>>>>

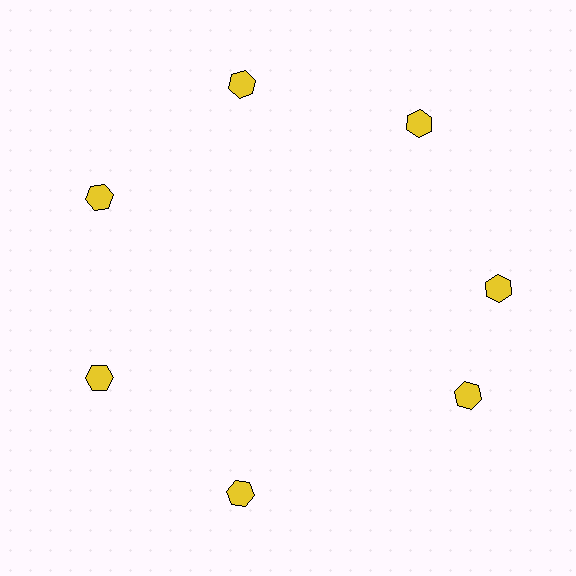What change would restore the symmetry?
The symmetry would be restored by rotating it back into even spacing with its neighbors so that all 7 hexagons sit at equal angles and equal distance from the center.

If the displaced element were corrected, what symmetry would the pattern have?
It would have 7-fold rotational symmetry — the pattern would map onto itself every 51 degrees.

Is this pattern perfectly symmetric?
No. The 7 yellow hexagons are arranged in a ring, but one element near the 5 o'clock position is rotated out of alignment along the ring, breaking the 7-fold rotational symmetry.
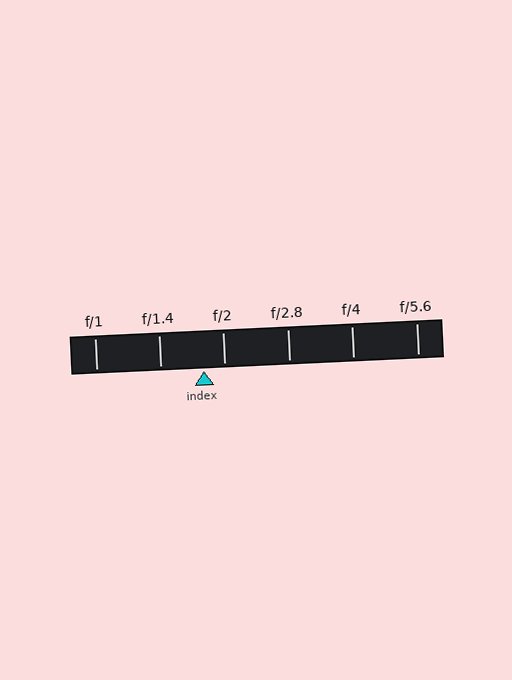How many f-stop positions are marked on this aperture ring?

<<<<

*Task objective*
Copy every entry exactly as written. Pictures are excluded.

*Correct result*
What change would restore the symmetry?
The symmetry would be restored by rotating it back into even spacing with its neighbors so that all 7 hexagons sit at equal angles and equal distance from the center.

If the displaced element were corrected, what symmetry would the pattern have?
It would have 7-fold rotational symmetry — the pattern would map onto itself every 51 degrees.

Is this pattern perfectly symmetric?
No. The 7 yellow hexagons are arranged in a ring, but one element near the 5 o'clock position is rotated out of alignment along the ring, breaking the 7-fold rotational symmetry.
How many f-stop positions are marked on this aperture ring?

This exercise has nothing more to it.